• YOUR GOAL:
Give the data again exactly as written, skipping any pictures.

++++++

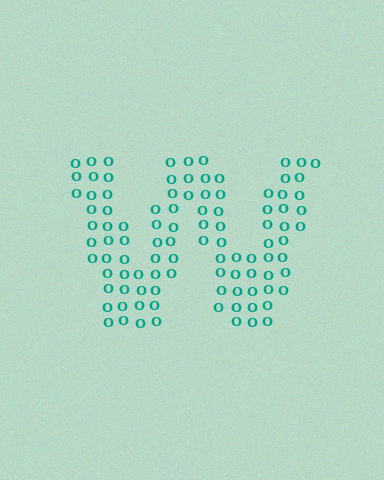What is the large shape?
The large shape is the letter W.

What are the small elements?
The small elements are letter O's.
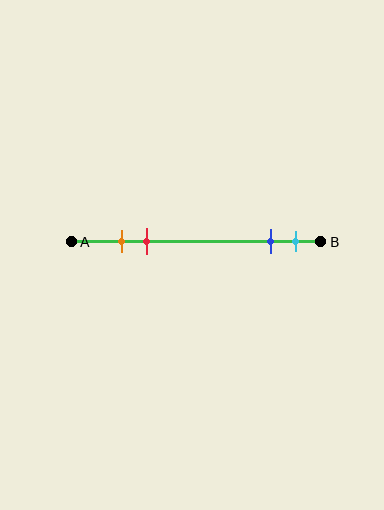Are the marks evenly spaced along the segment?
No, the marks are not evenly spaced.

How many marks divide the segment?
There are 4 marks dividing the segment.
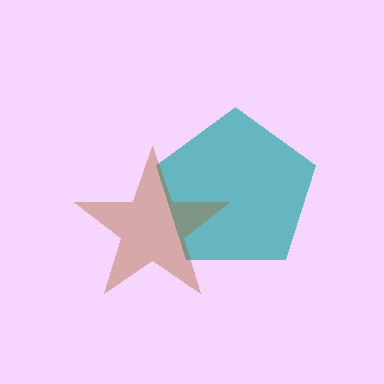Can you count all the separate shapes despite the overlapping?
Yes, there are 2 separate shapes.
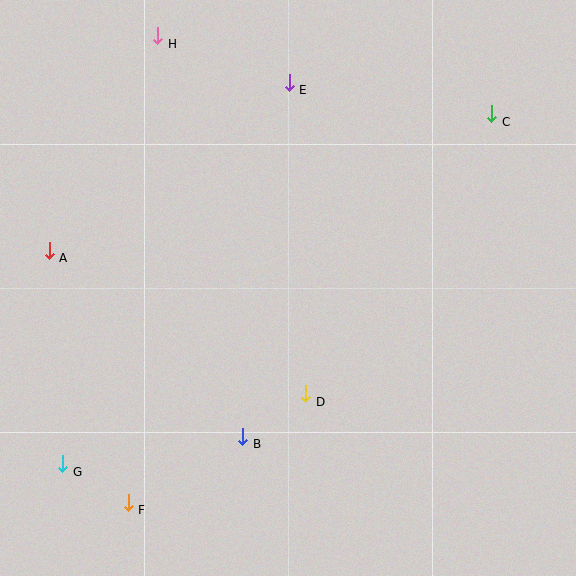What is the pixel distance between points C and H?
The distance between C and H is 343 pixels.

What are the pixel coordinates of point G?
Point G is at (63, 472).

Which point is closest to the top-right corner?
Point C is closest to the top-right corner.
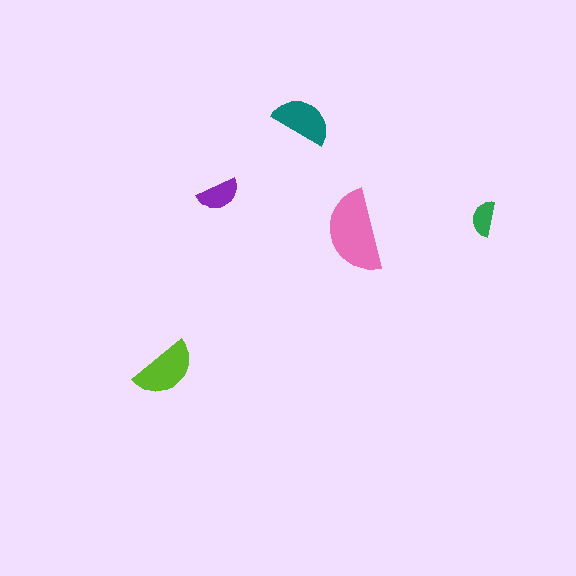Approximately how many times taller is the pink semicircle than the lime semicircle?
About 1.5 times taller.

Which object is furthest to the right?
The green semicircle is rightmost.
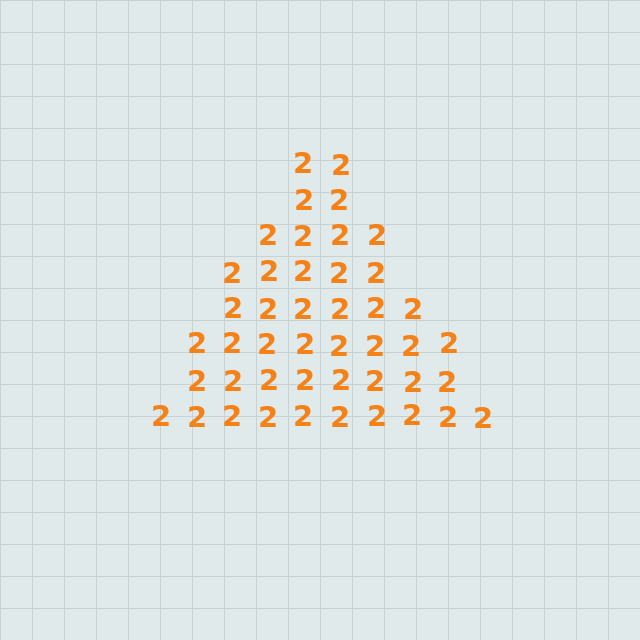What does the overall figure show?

++++++

• TASK OUTPUT:
What is the large shape?
The large shape is the letter W.

What are the small elements?
The small elements are letter O's.
Are the marks evenly spaced along the segment?
No, the marks are not evenly spaced.

How many marks divide the segment?
There are 4 marks dividing the segment.
Can you count all the separate shapes despite the overlapping?
Yes, there are 2 separate shapes.
What is the pixel distance between points C and H?
The distance between C and H is 343 pixels.

What are the pixel coordinates of point G?
Point G is at (63, 472).

Which point is closest to the top-right corner?
Point C is closest to the top-right corner.
Approximately how many times taller is the pink semicircle than the lime semicircle?
About 1.5 times taller.

Which object is furthest to the right?
The green semicircle is rightmost.
What does the overall figure show?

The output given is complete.